• The task:
Lift out, unaltered, the lines of the material below between the line holding "Which object is farthest" and the line holding "Is the lime", counting both.

• Source data:
----

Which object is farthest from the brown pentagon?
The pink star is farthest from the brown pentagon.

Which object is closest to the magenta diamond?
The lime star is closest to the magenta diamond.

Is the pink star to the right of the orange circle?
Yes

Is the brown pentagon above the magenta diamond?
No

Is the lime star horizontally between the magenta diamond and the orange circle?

----

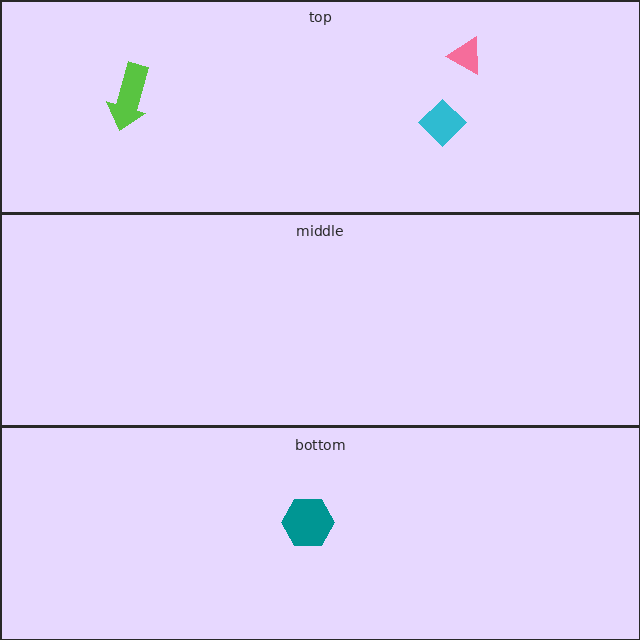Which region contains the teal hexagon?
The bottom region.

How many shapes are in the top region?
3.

----

• Expected output:
Which object is farthest from the brown pentagon?
The pink star is farthest from the brown pentagon.

Which object is closest to the magenta diamond?
The lime star is closest to the magenta diamond.

Is the pink star to the right of the orange circle?
Yes

Is the brown pentagon above the magenta diamond?
No

Is the lime star horizontally between the magenta diamond and the orange circle?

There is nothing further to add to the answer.